» **Instructions to follow**
Drop the pictures; give again exactly the lines from the one holding "List all objects from smallest to largest." through the end of the data.

--------------------

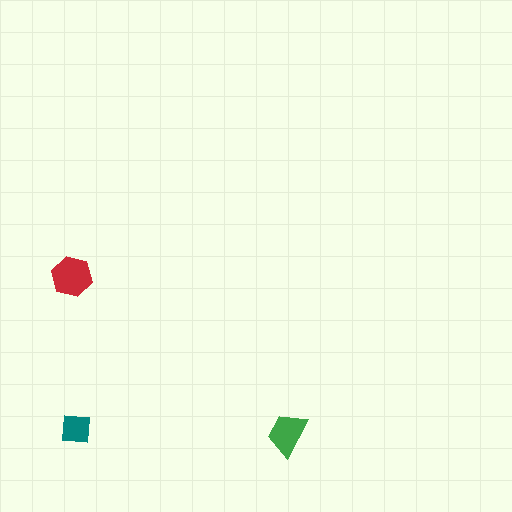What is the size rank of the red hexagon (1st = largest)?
1st.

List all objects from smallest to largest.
The teal square, the green trapezoid, the red hexagon.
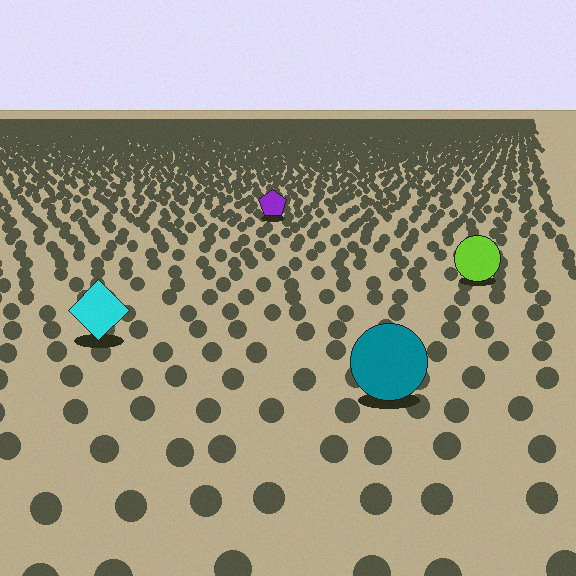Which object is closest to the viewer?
The teal circle is closest. The texture marks near it are larger and more spread out.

--------------------

» **The result**
List all objects from smallest to largest.
The teal square, the green trapezoid, the red hexagon.
Which object is closest to the viewer?
The teal circle is closest. The texture marks near it are larger and more spread out.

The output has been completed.